| Problem |
Without including any pictures, write out all the entries exactly.

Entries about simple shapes
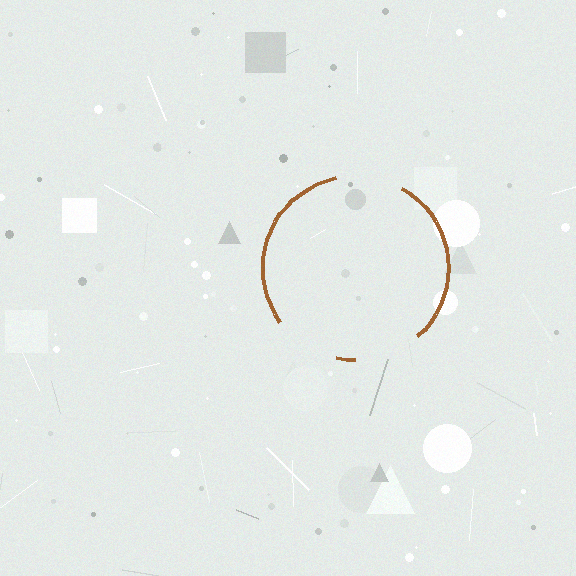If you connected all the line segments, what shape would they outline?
They would outline a circle.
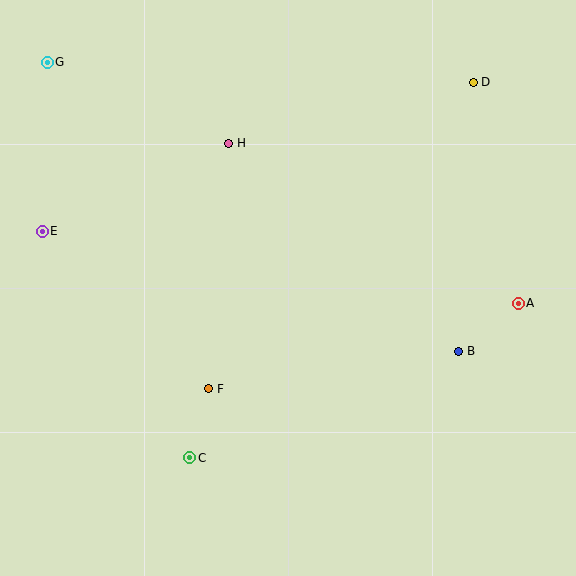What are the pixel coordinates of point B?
Point B is at (459, 351).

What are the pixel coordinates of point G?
Point G is at (47, 62).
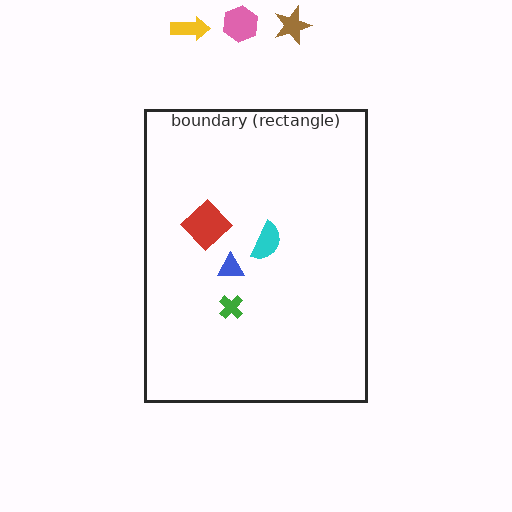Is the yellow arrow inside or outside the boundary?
Outside.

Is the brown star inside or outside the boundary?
Outside.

| Task response |
If you connected all the line segments, what shape would they outline?
They would outline a circle.
What are the pixel coordinates of point B?
Point B is at (459, 351).

What are the pixel coordinates of point G?
Point G is at (47, 62).
Is the yellow arrow inside or outside the boundary?
Outside.

Is the brown star inside or outside the boundary?
Outside.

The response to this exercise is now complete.